──────── DATA SUPPLIED

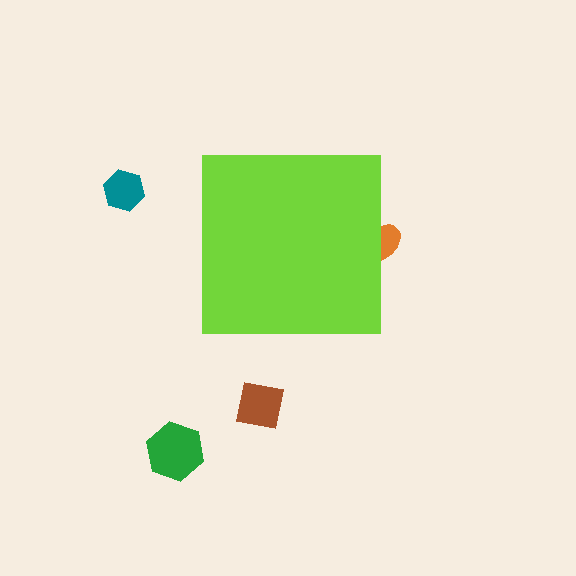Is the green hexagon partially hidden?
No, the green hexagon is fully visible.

────────────────
──────── DATA SUPPLIED

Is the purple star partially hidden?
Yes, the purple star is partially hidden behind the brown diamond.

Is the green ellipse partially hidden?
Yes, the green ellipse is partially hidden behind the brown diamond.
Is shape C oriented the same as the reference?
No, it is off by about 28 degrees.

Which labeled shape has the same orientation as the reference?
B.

────────────────
──────── DATA SUPPLIED

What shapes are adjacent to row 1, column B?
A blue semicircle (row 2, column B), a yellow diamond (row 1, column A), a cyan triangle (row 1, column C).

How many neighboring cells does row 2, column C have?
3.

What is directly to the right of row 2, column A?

────────────────

▶ **EXERCISE GOAL**:
When the line with "How many neighboring" is reached in the data above, start copying there, and copy each line exactly until the line with "What is directly" has been copied; copy nothing else.

▶ **SOLUTION FOR THIS PROBLEM**:
How many neighboring cells does row 2, column C have?
3.

What is directly to the right of row 2, column A?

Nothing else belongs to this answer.